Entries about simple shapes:
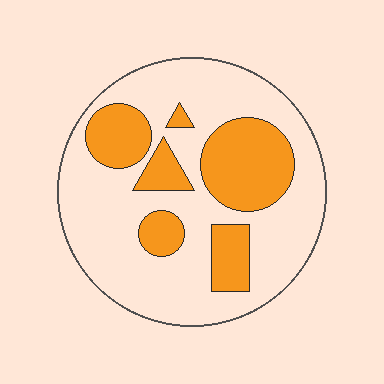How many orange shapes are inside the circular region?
6.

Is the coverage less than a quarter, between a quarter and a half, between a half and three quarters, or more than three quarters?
Between a quarter and a half.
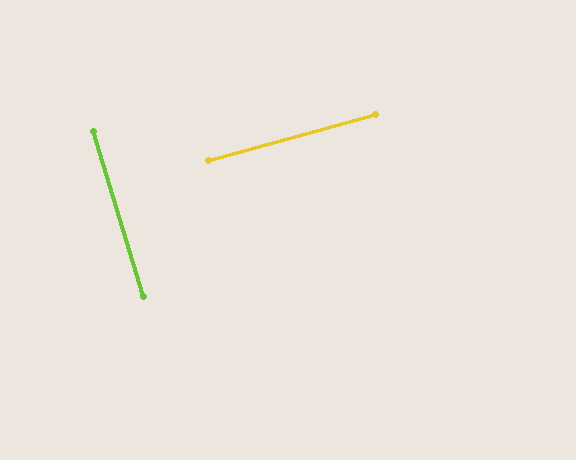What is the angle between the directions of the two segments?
Approximately 89 degrees.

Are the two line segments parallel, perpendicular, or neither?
Perpendicular — they meet at approximately 89°.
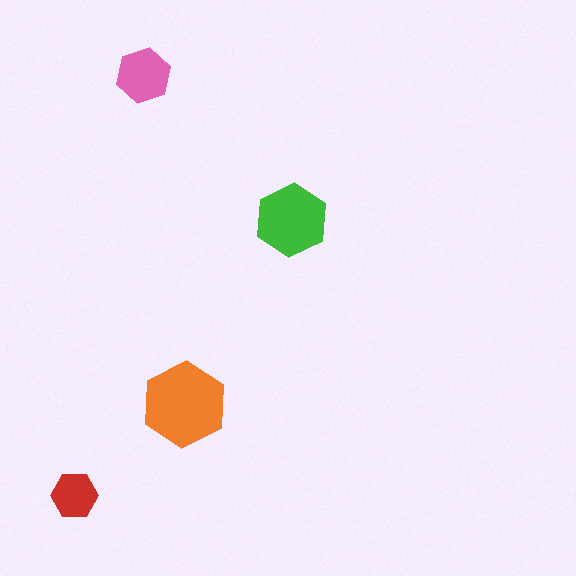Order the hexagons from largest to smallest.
the orange one, the green one, the pink one, the red one.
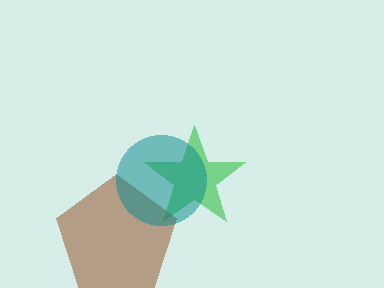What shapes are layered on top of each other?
The layered shapes are: a green star, a brown pentagon, a teal circle.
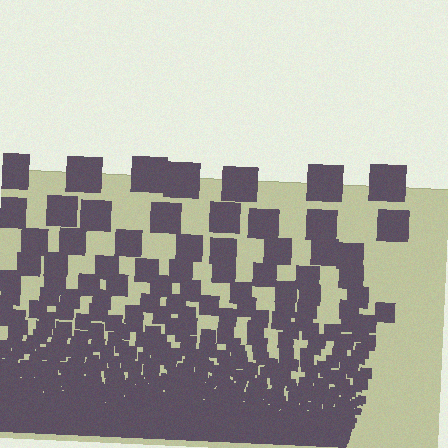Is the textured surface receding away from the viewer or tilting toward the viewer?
The surface appears to tilt toward the viewer. Texture elements get larger and sparser toward the top.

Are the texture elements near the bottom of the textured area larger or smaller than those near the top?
Smaller. The gradient is inverted — elements near the bottom are smaller and denser.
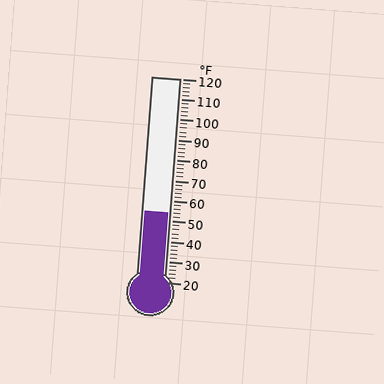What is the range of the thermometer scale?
The thermometer scale ranges from 20°F to 120°F.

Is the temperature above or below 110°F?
The temperature is below 110°F.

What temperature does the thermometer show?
The thermometer shows approximately 54°F.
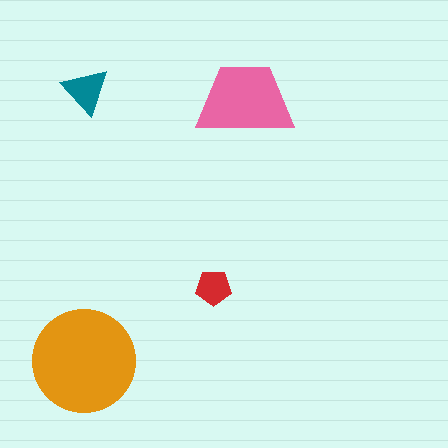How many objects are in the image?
There are 4 objects in the image.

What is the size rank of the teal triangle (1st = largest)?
3rd.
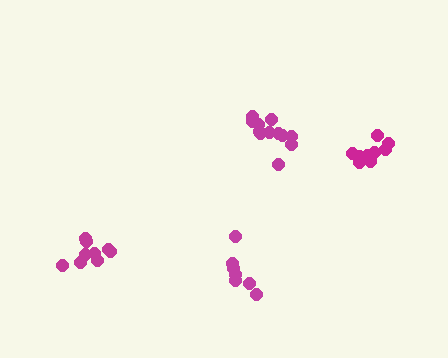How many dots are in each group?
Group 1: 12 dots, Group 2: 7 dots, Group 3: 9 dots, Group 4: 9 dots (37 total).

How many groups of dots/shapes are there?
There are 4 groups.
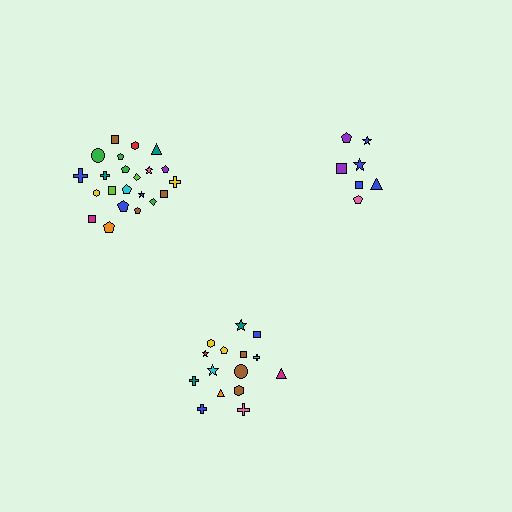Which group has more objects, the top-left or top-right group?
The top-left group.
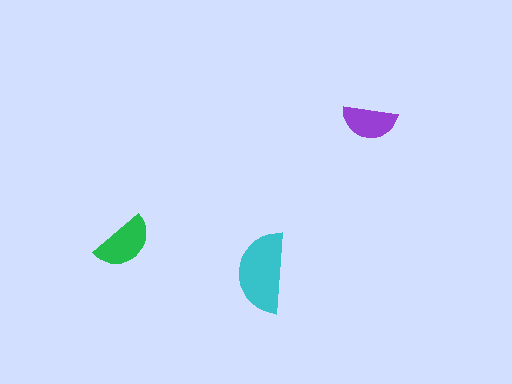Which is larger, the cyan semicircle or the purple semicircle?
The cyan one.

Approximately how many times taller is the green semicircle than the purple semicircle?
About 1.5 times taller.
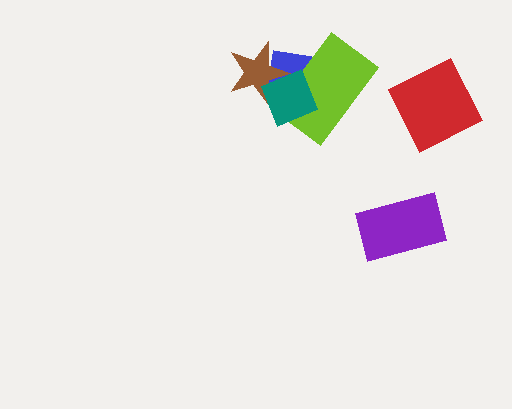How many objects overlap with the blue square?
3 objects overlap with the blue square.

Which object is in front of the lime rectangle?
The teal diamond is in front of the lime rectangle.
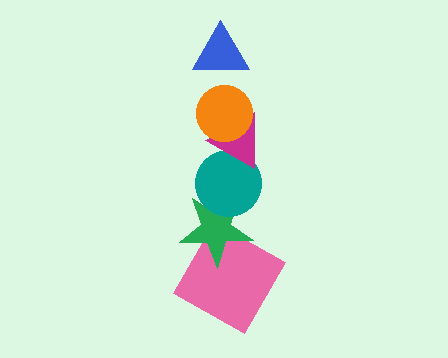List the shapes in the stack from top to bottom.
From top to bottom: the blue triangle, the orange circle, the magenta triangle, the teal circle, the green star, the pink square.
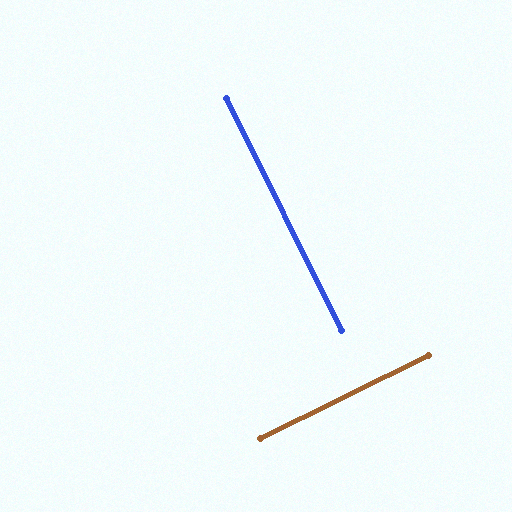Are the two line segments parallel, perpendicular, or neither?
Perpendicular — they meet at approximately 90°.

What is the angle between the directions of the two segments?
Approximately 90 degrees.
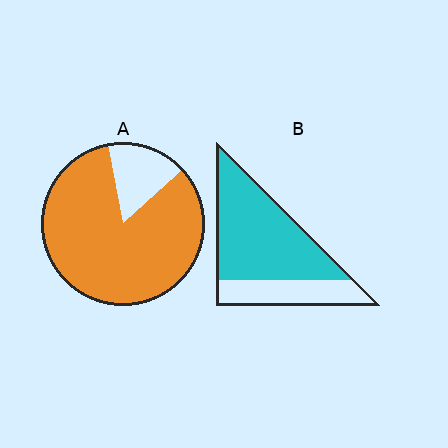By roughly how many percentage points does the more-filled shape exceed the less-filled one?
By roughly 15 percentage points (A over B).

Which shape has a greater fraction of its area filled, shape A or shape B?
Shape A.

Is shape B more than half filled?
Yes.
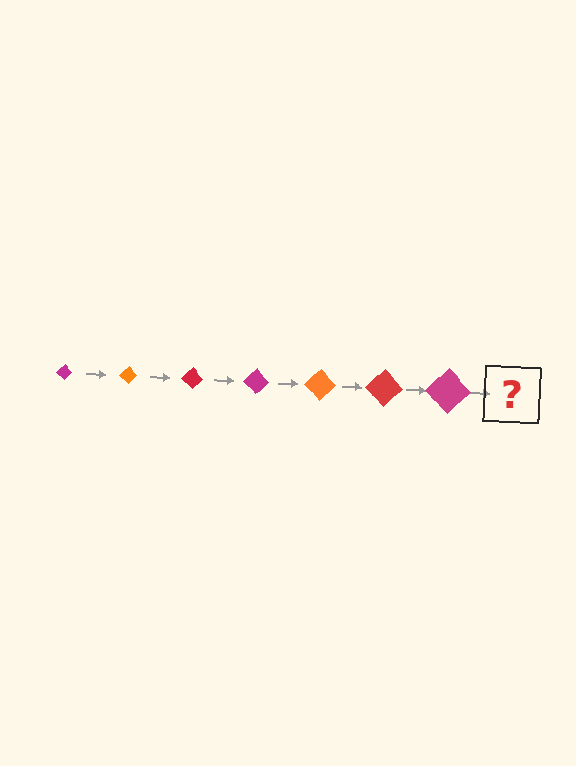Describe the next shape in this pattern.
It should be an orange diamond, larger than the previous one.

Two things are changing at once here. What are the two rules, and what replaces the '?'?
The two rules are that the diamond grows larger each step and the color cycles through magenta, orange, and red. The '?' should be an orange diamond, larger than the previous one.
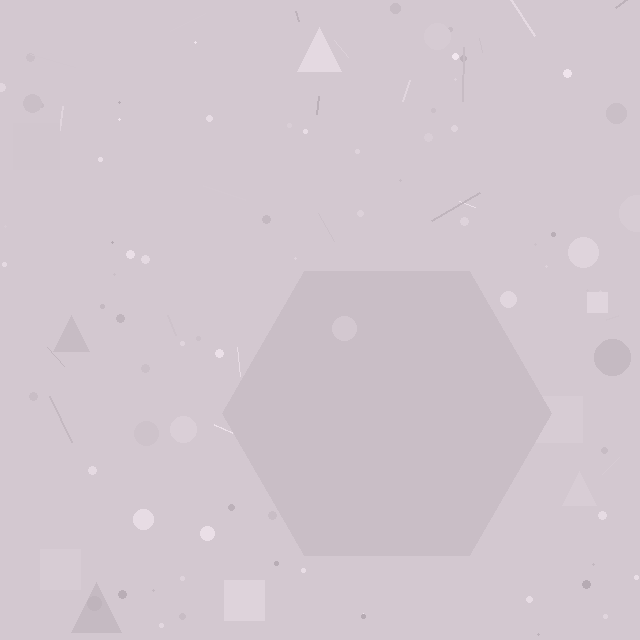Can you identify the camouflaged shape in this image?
The camouflaged shape is a hexagon.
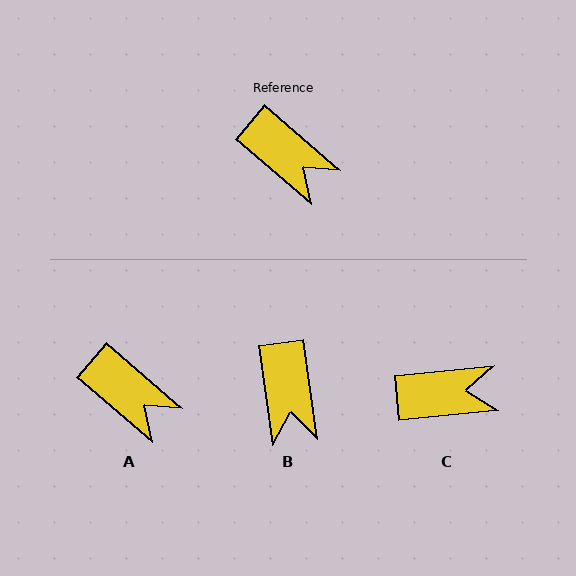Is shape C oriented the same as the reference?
No, it is off by about 47 degrees.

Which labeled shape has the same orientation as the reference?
A.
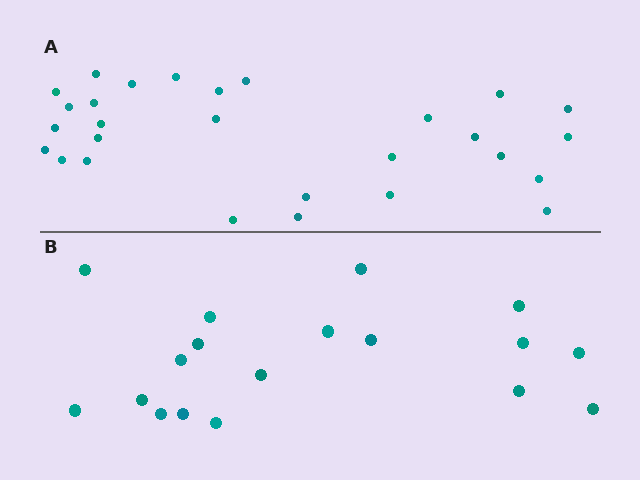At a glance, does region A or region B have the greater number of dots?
Region A (the top region) has more dots.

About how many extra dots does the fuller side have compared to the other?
Region A has roughly 10 or so more dots than region B.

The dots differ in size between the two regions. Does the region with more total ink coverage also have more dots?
No. Region B has more total ink coverage because its dots are larger, but region A actually contains more individual dots. Total area can be misleading — the number of items is what matters here.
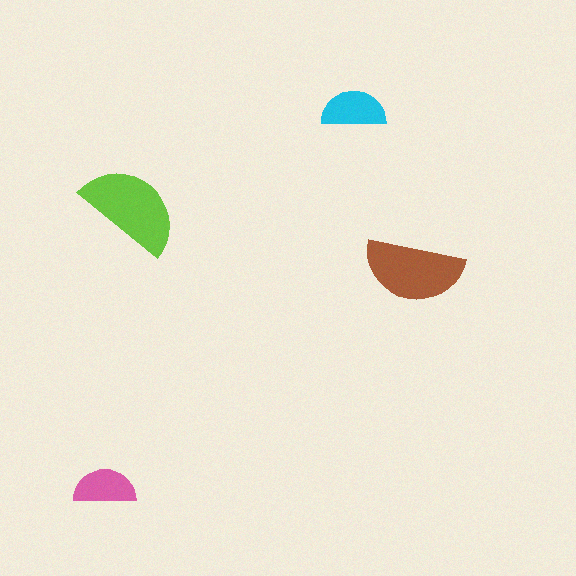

## Your goal
Make an exact copy of the data above, pictures excluded.

## Reply
How many orange shapes are inside the circular region?
6.

Is the coverage less than a quarter, between a quarter and a half, between a half and three quarters, or more than three quarters?
Between a quarter and a half.
What is the angle between the directions of the two segments?
Approximately 89 degrees.

Are the two line segments parallel, perpendicular, or neither?
Perpendicular — they meet at approximately 89°.
Order the hexagons from largest to smallest.
the orange one, the green one, the pink one, the red one.
What shapes are layered on top of each other?
The layered shapes are: a green star, a brown pentagon, a teal circle.
Is the textured surface receding away from the viewer or tilting toward the viewer?
The surface appears to tilt toward the viewer. Texture elements get larger and sparser toward the top.

Are the texture elements near the bottom of the textured area larger or smaller than those near the top?
Smaller. The gradient is inverted — elements near the bottom are smaller and denser.
What is the range of the thermometer scale?
The thermometer scale ranges from 20°F to 120°F.

Is the temperature above or below 110°F?
The temperature is below 110°F.

What temperature does the thermometer show?
The thermometer shows approximately 54°F.
How many objects are in the image?
There are 4 objects in the image.

What is the size rank of the teal triangle (1st = largest)?
3rd.
How many dots are in each group?
Group 1: 12 dots, Group 2: 7 dots, Group 3: 9 dots, Group 4: 9 dots (37 total).

How many groups of dots/shapes are there?
There are 4 groups.
Which group has more objects, the top-left or top-right group?
The top-left group.
Which is larger, the cyan semicircle or the purple semicircle?
The cyan one.

Approximately how many times taller is the green semicircle than the purple semicircle?
About 1.5 times taller.
How many objects overlap with the blue square?
3 objects overlap with the blue square.

Which object is in front of the lime rectangle?
The teal diamond is in front of the lime rectangle.
List the shapes in the stack from top to bottom.
From top to bottom: the blue triangle, the orange circle, the magenta triangle, the teal circle, the green star, the pink square.
Are the two line segments parallel, perpendicular, or neither?
Perpendicular — they meet at approximately 90°.

What is the angle between the directions of the two segments?
Approximately 90 degrees.
By roughly how many percentage points does the more-filled shape exceed the less-filled one?
By roughly 15 percentage points (A over B).

Which shape has a greater fraction of its area filled, shape A or shape B?
Shape A.

Is shape B more than half filled?
Yes.
Describe the next shape in this pattern.
It should be an orange diamond, larger than the previous one.

Two things are changing at once here. What are the two rules, and what replaces the '?'?
The two rules are that the diamond grows larger each step and the color cycles through magenta, orange, and red. The '?' should be an orange diamond, larger than the previous one.
Can you identify the camouflaged shape in this image?
The camouflaged shape is a hexagon.
Is shape C oriented the same as the reference?
No, it is off by about 47 degrees.

Which labeled shape has the same orientation as the reference?
A.
At a glance, does region A or region B have the greater number of dots?
Region A (the top region) has more dots.

About how many extra dots does the fuller side have compared to the other?
Region A has roughly 10 or so more dots than region B.

The dots differ in size between the two regions. Does the region with more total ink coverage also have more dots?
No. Region B has more total ink coverage because its dots are larger, but region A actually contains more individual dots. Total area can be misleading — the number of items is what matters here.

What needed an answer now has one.